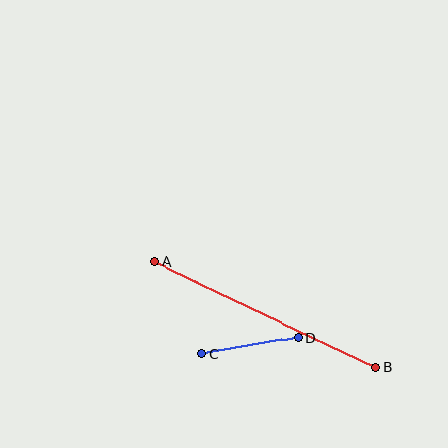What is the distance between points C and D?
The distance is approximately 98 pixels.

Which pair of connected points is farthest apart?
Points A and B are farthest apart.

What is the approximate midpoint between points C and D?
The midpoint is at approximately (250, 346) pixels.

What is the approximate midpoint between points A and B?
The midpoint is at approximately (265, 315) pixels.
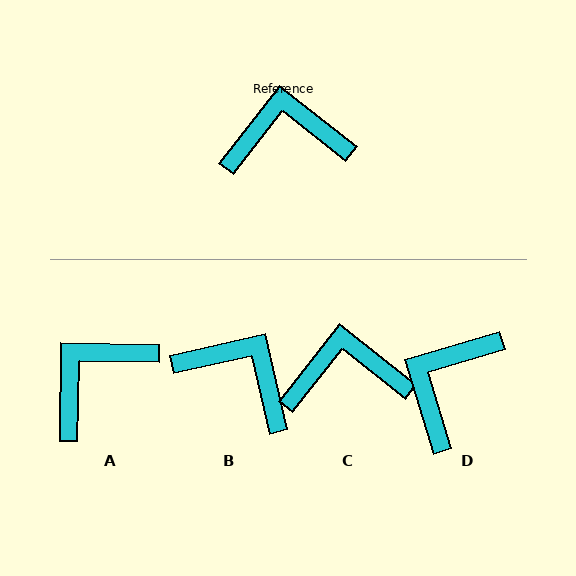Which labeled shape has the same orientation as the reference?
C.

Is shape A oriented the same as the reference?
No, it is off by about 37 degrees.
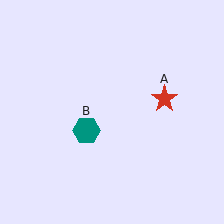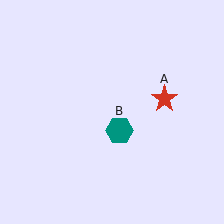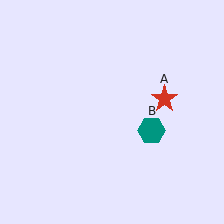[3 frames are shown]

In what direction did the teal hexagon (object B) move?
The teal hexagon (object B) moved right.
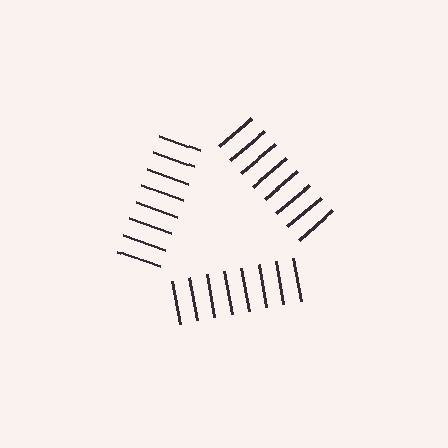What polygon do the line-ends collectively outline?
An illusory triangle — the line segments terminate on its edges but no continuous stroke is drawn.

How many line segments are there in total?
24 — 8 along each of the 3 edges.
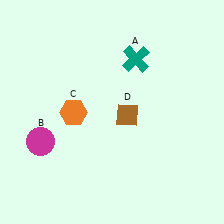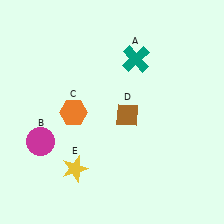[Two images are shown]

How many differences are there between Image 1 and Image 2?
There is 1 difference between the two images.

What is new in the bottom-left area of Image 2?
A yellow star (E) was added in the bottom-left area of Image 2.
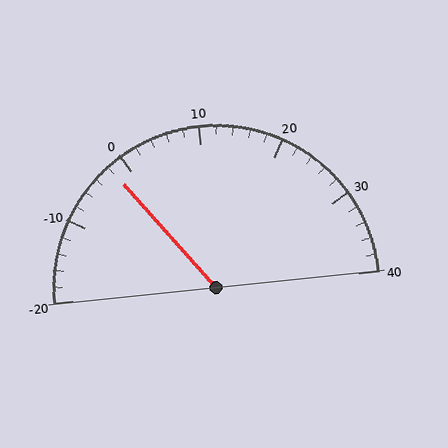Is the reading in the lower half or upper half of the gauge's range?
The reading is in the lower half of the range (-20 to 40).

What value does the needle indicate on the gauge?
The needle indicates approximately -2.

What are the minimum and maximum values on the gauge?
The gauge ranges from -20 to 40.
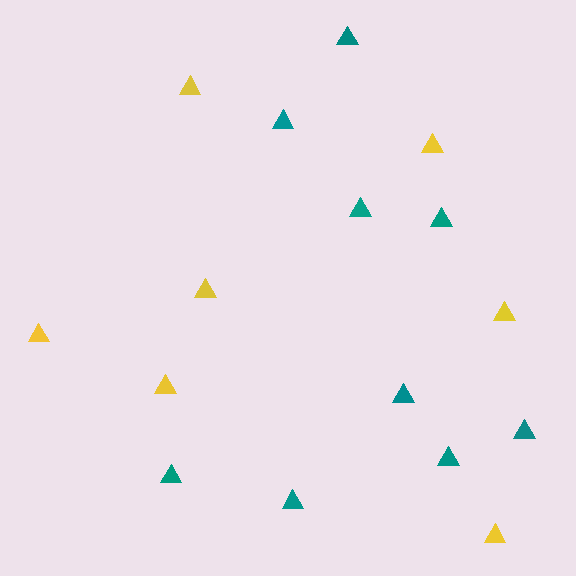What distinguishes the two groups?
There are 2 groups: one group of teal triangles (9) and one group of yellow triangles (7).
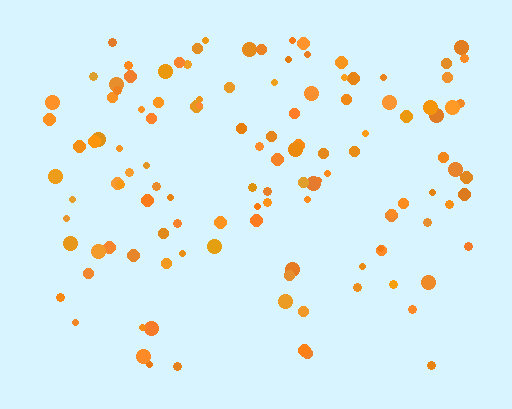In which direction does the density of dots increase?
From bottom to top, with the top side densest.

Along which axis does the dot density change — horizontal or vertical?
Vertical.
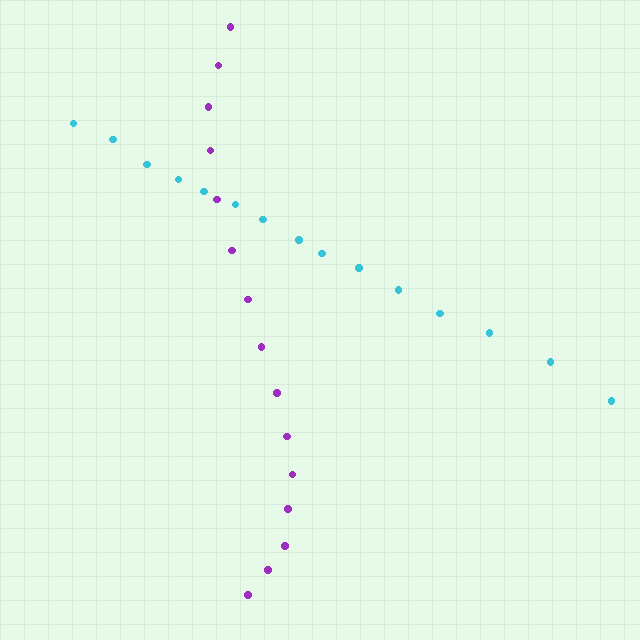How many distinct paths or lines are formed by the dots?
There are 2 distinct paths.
•••••
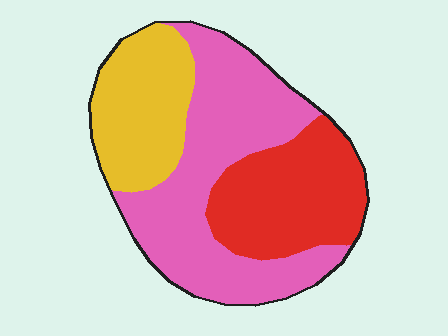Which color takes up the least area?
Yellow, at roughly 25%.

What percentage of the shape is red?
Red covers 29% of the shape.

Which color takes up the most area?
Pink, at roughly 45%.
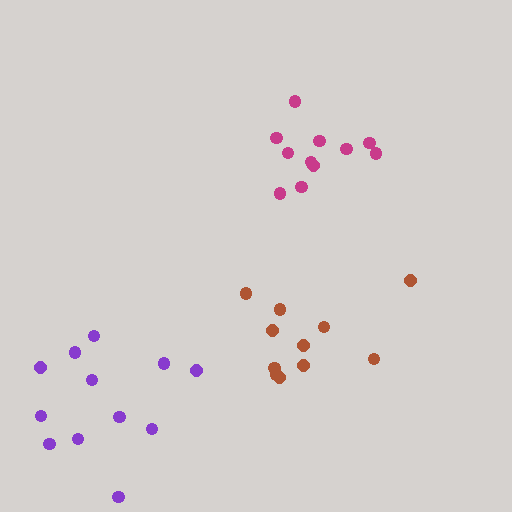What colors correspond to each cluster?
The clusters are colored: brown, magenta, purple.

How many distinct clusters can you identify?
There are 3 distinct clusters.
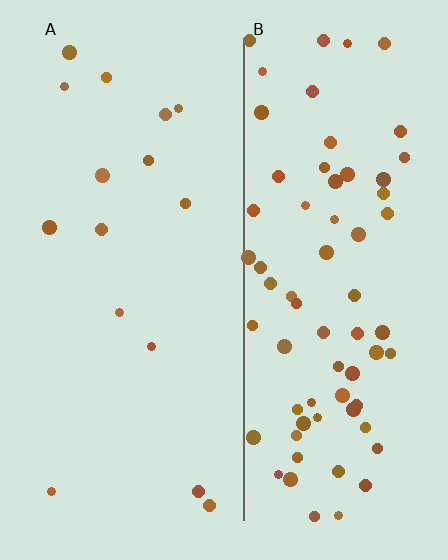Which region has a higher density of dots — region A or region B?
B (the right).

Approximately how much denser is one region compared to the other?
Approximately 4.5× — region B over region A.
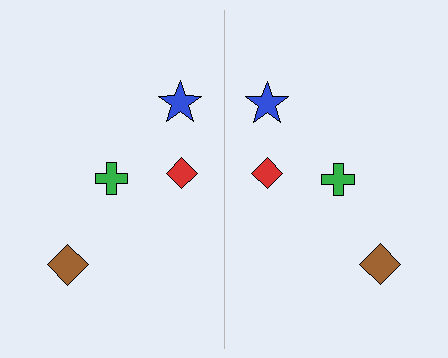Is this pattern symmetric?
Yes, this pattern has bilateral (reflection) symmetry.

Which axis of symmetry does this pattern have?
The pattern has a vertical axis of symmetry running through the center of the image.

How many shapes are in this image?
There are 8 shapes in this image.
•••••
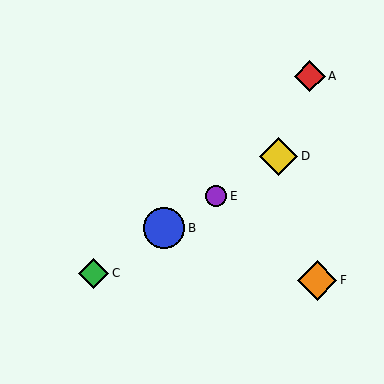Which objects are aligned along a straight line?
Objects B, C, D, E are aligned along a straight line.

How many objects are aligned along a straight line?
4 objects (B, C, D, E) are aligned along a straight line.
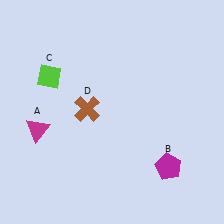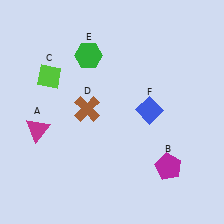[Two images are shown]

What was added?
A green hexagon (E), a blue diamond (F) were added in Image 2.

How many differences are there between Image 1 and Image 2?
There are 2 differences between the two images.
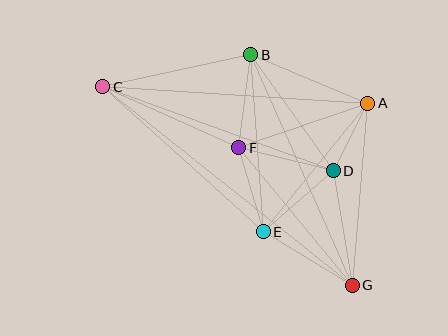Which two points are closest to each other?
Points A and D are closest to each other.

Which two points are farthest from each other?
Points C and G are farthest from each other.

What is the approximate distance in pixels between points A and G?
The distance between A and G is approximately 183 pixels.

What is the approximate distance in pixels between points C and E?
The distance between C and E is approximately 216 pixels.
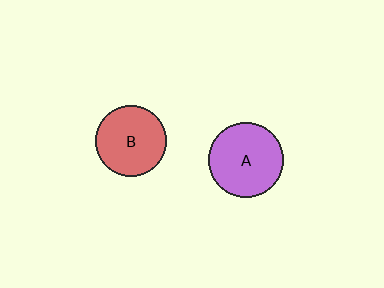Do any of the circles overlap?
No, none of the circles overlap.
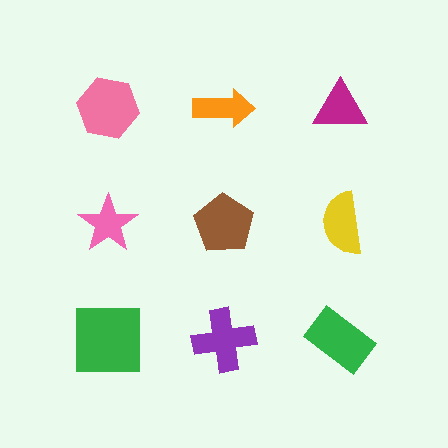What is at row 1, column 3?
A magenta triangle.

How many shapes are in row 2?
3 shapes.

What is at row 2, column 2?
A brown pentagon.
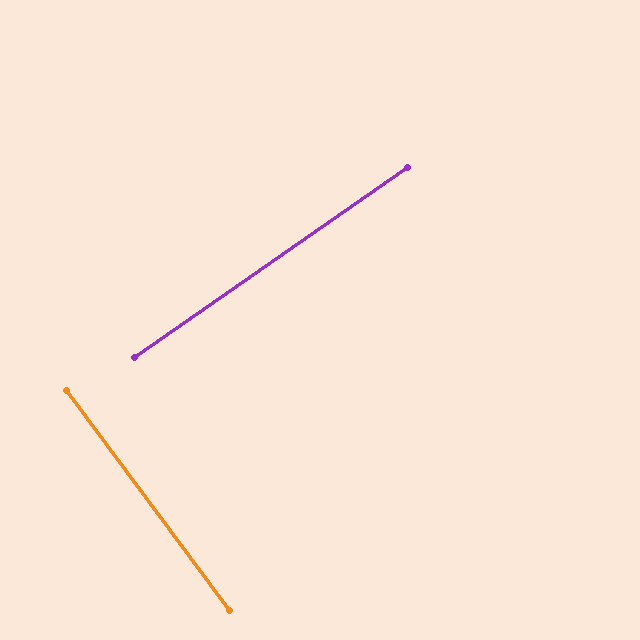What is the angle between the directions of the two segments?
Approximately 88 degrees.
•••••
TASK STATEMENT: From the line containing "What is the distance between points C and D?" to the line containing "[3 frames are shown]", both lines included, give the text again exactly, without any pictures.

EXERCISE OUTPUT:
What is the distance between points C and D?
The distance is approximately 98 pixels.

Which pair of connected points is farthest apart?
Points A and B are farthest apart.

What is the approximate midpoint between points C and D?
The midpoint is at approximately (250, 346) pixels.

What is the approximate midpoint between points A and B?
The midpoint is at approximately (265, 315) pixels.
Which labeled shape has the same orientation as the reference?
C.

Is shape A oriented the same as the reference?
No, it is off by about 37 degrees.
[3 frames are shown]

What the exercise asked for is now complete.